Records about drawn shapes
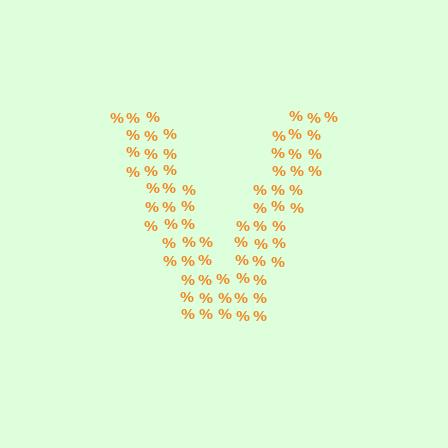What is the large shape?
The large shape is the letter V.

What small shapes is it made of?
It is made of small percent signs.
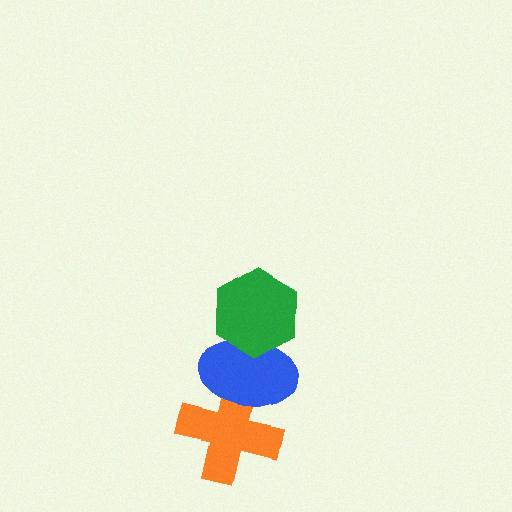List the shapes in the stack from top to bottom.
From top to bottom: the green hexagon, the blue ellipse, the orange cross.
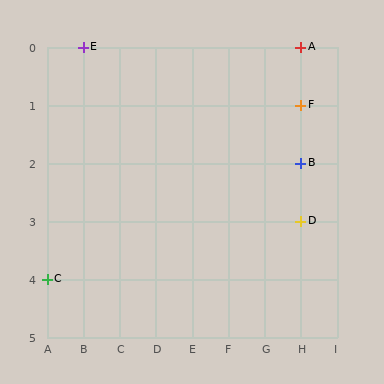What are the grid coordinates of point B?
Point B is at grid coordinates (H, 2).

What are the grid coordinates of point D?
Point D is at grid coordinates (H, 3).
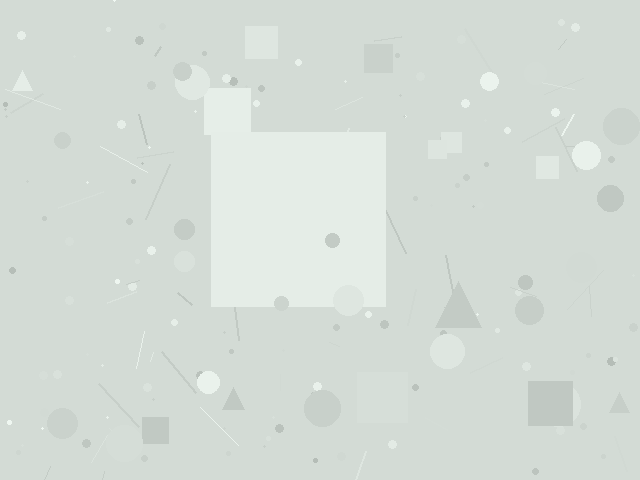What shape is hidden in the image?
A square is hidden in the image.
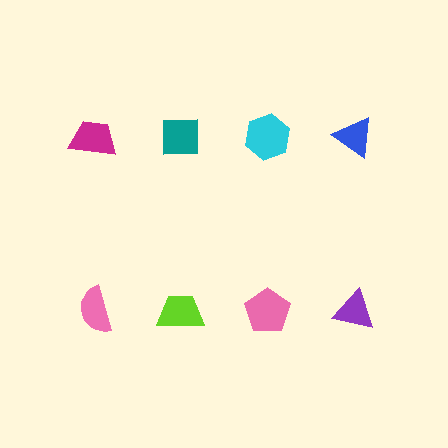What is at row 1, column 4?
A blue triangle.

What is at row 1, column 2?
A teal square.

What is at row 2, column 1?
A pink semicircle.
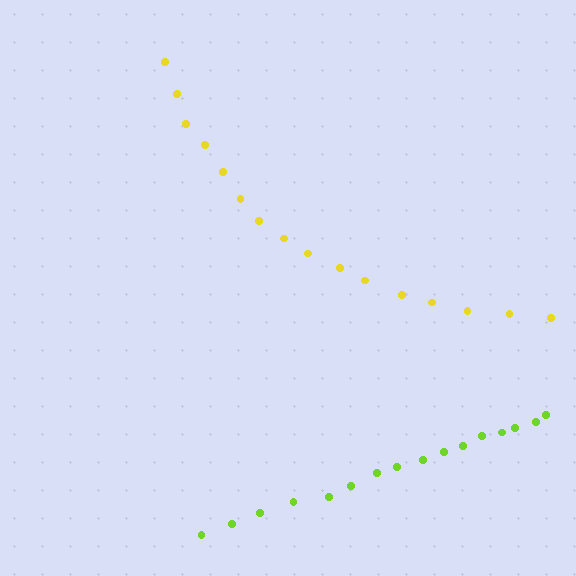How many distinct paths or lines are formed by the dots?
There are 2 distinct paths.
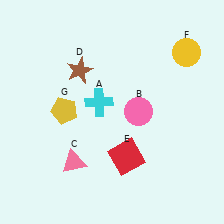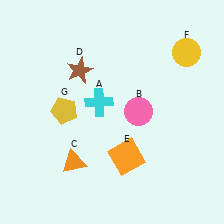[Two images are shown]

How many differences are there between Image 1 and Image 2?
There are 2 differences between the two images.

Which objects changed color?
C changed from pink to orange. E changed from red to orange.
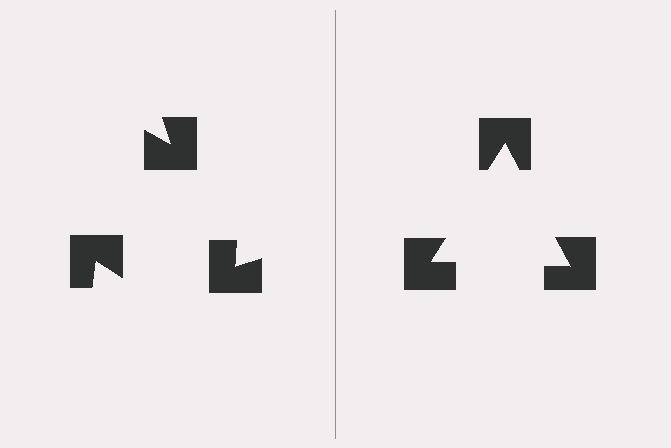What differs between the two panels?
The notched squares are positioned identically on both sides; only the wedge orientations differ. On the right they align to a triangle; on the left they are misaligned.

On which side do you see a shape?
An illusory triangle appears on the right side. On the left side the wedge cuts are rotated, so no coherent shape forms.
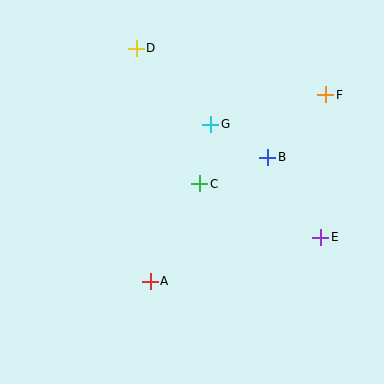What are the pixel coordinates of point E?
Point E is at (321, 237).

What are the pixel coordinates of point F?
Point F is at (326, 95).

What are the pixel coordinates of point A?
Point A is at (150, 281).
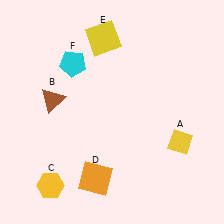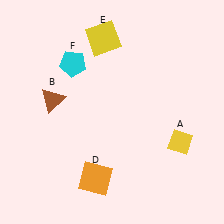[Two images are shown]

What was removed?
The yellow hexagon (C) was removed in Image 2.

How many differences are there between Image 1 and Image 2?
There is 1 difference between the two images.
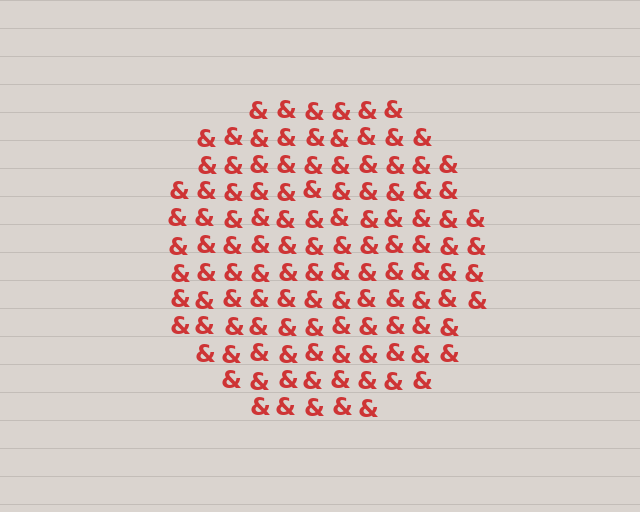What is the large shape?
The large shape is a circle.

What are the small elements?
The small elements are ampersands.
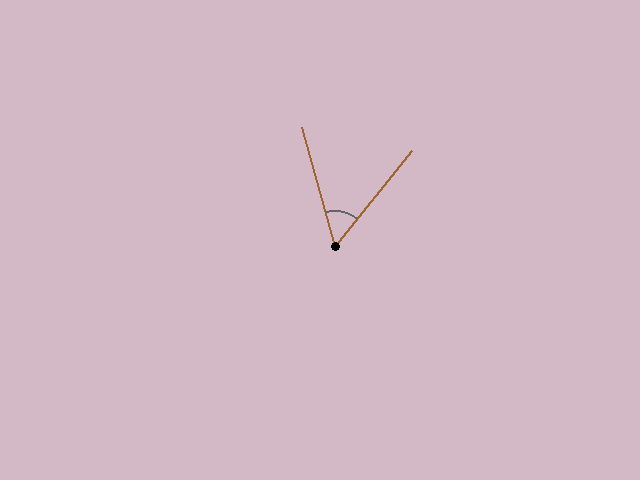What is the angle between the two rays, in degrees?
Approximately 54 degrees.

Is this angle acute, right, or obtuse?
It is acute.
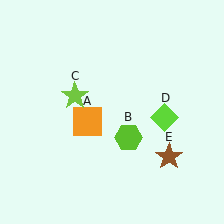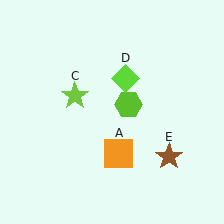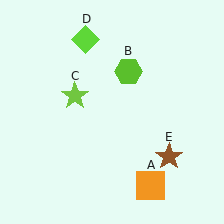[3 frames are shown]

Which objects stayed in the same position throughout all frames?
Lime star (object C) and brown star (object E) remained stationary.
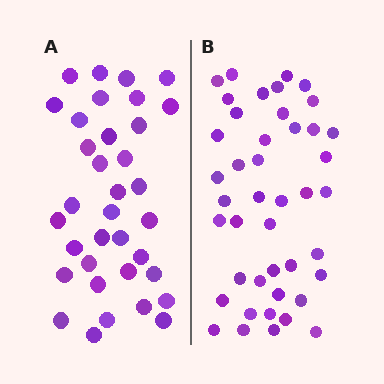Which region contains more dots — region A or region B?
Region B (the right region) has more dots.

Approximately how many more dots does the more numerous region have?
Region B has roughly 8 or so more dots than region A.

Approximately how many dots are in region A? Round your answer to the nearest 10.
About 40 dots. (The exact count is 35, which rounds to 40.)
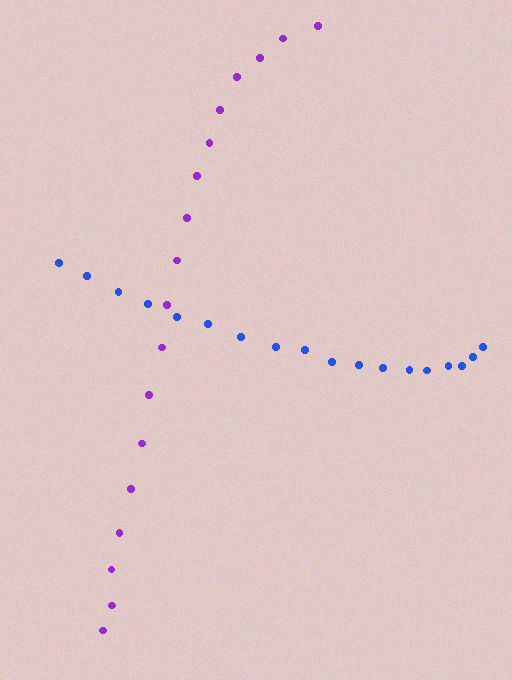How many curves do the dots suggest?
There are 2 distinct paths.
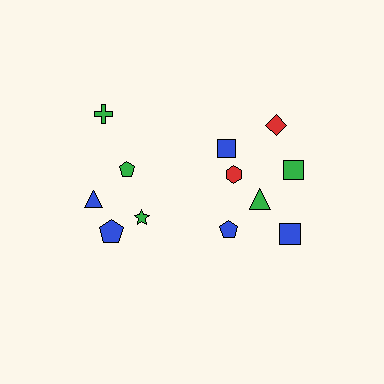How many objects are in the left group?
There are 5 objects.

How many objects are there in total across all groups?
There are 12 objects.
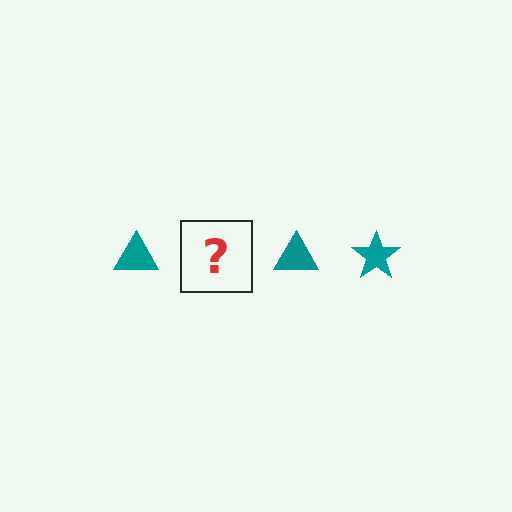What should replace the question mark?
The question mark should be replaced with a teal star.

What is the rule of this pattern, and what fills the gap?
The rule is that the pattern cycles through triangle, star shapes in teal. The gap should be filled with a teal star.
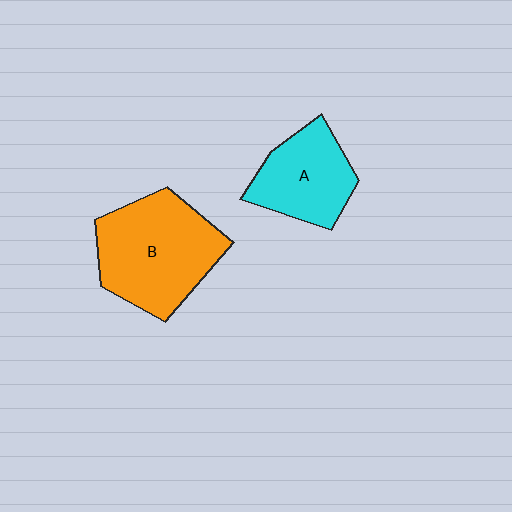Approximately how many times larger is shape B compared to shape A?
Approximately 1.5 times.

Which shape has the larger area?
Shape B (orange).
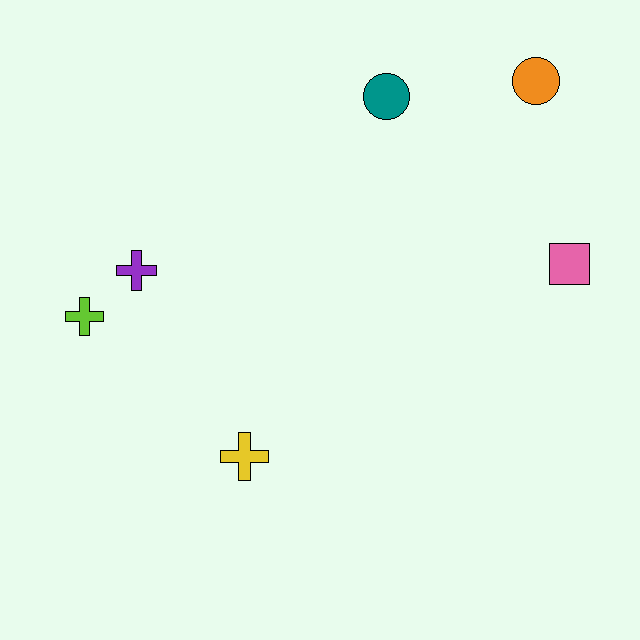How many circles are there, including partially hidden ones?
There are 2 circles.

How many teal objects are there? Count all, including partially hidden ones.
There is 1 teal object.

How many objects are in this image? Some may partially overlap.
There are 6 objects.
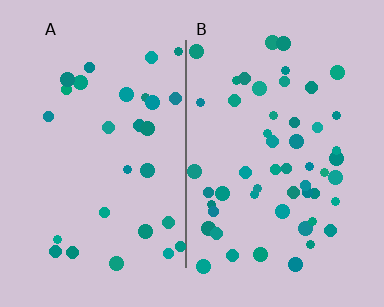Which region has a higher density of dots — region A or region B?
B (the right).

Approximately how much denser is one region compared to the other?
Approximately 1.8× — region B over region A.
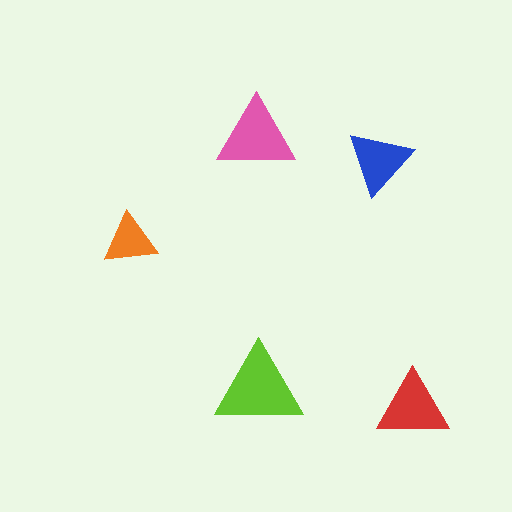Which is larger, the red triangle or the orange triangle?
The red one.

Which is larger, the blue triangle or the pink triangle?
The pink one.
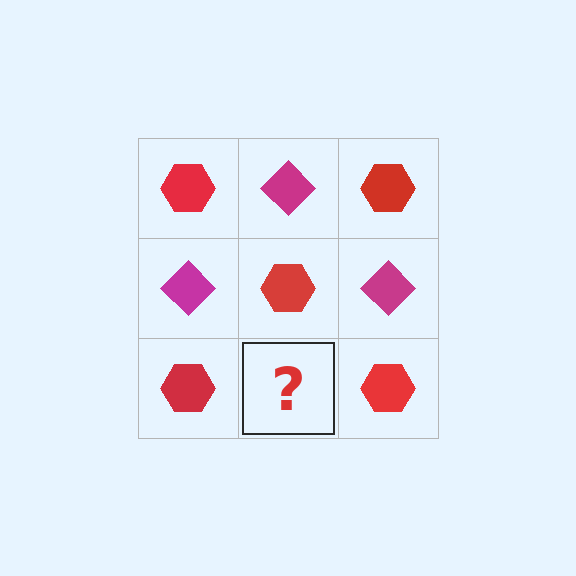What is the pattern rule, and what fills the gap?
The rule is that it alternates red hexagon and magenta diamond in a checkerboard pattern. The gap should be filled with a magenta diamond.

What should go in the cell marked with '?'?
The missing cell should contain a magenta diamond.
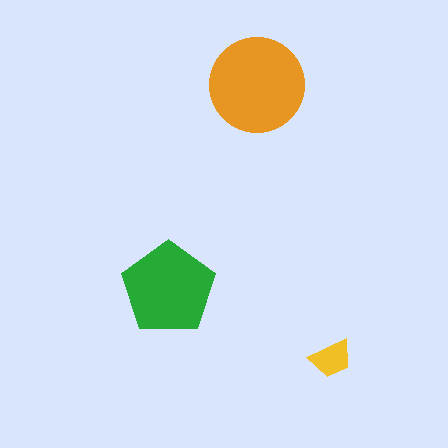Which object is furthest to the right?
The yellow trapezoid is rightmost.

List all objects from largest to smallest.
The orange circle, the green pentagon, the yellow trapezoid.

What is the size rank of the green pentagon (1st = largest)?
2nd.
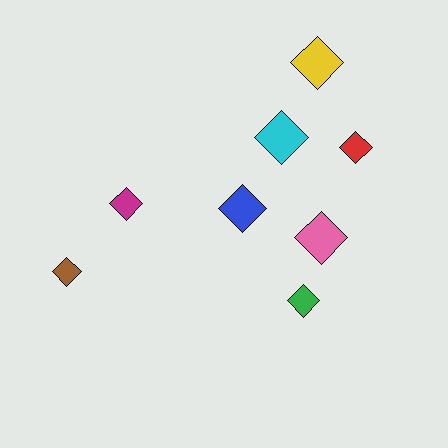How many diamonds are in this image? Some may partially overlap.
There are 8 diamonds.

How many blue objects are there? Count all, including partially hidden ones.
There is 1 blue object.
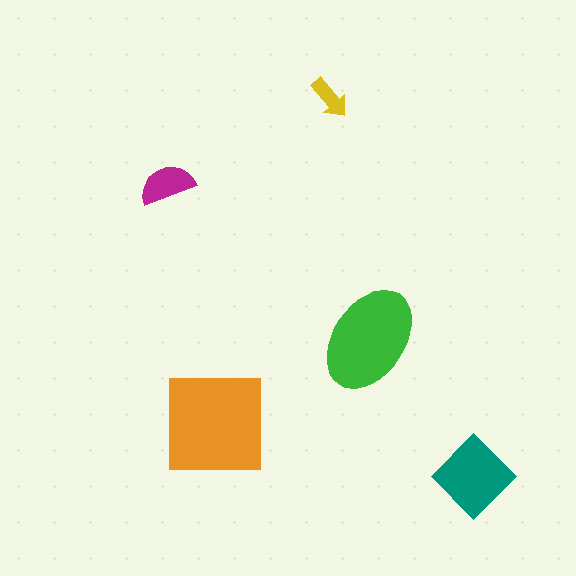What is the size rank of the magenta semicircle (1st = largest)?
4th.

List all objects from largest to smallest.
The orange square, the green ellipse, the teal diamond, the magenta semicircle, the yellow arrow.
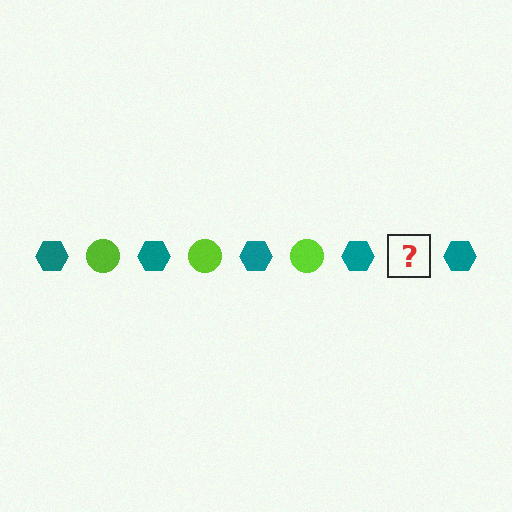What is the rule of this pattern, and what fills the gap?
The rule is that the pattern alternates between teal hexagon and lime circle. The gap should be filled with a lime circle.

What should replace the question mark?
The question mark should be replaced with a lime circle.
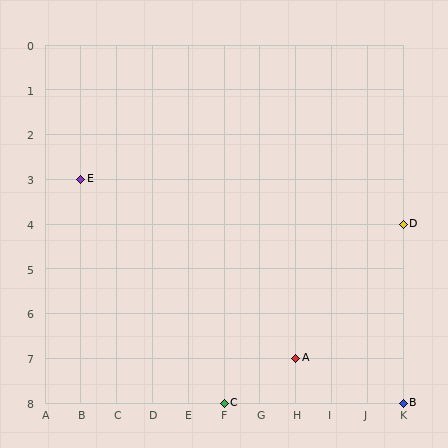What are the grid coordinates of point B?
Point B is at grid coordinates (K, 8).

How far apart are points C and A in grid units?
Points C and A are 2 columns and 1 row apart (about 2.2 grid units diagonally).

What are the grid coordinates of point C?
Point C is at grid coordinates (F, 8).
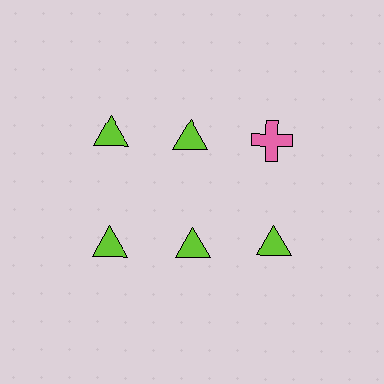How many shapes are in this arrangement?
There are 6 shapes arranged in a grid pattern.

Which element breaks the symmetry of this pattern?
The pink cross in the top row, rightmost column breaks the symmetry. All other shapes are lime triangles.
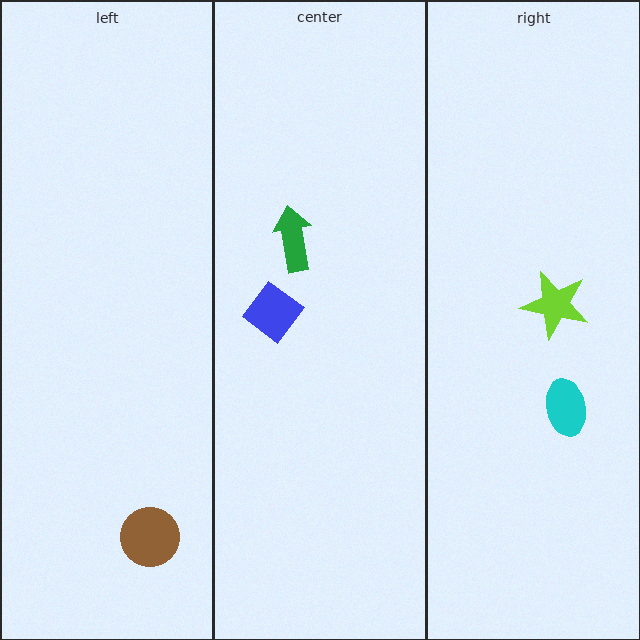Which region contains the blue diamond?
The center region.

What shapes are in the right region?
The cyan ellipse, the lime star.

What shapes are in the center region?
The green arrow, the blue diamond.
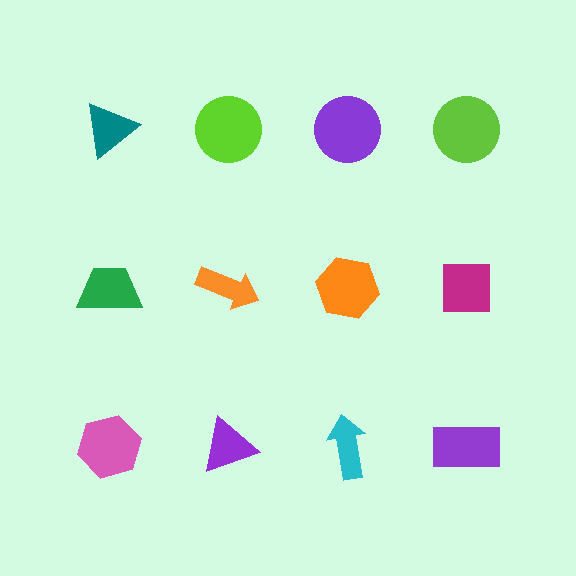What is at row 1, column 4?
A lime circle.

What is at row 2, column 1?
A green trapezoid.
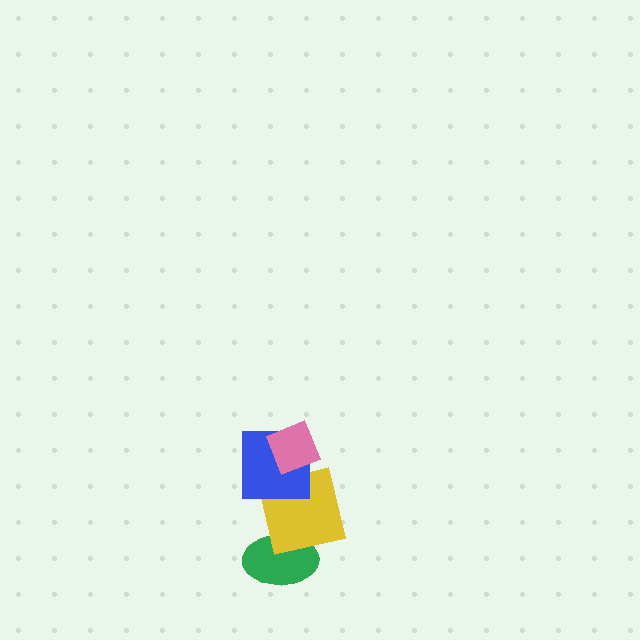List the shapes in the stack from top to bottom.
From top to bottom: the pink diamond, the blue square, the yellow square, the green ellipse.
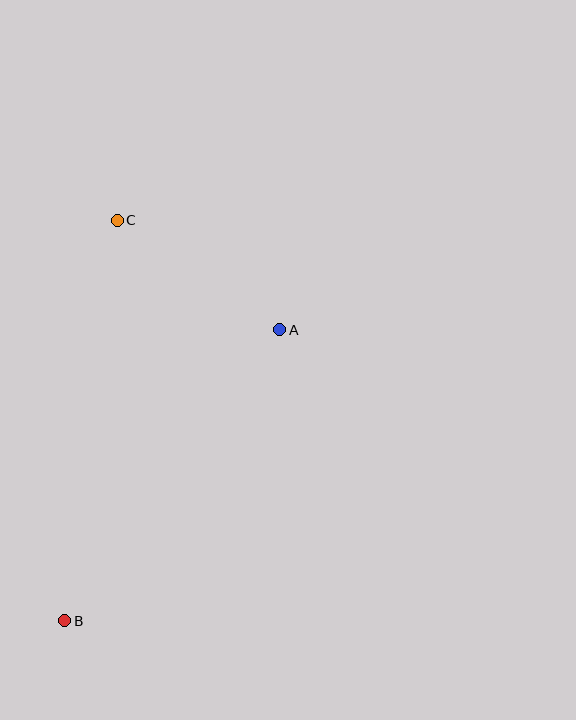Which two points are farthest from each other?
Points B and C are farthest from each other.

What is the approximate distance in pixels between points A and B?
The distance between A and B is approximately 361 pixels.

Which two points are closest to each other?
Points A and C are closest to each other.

YOUR TASK:
Starting at the line that contains "What are the grid coordinates of point C?", retype each line through the final one in the listing, with both ends kept and the pictures omitted.

EXERCISE OUTPUT:
What are the grid coordinates of point C?
Point C is at grid coordinates (F, 8).
How many shapes are in this arrangement?
There are 6 shapes arranged in a grid pattern.

Which element breaks the symmetry of this pattern?
The pink cross in the top row, rightmost column breaks the symmetry. All other shapes are lime triangles.
Which region contains the blue diamond?
The center region.

What shapes are in the right region?
The cyan ellipse, the lime star.

What shapes are in the center region?
The green arrow, the blue diamond.
What is at row 1, column 4?
A lime circle.

What is at row 2, column 1?
A green trapezoid.
List the shapes in the stack from top to bottom.
From top to bottom: the pink diamond, the blue square, the yellow square, the green ellipse.
Which two points are farthest from each other?
Points B and C are farthest from each other.

What is the approximate distance in pixels between points A and B?
The distance between A and B is approximately 361 pixels.

Which two points are closest to each other?
Points A and C are closest to each other.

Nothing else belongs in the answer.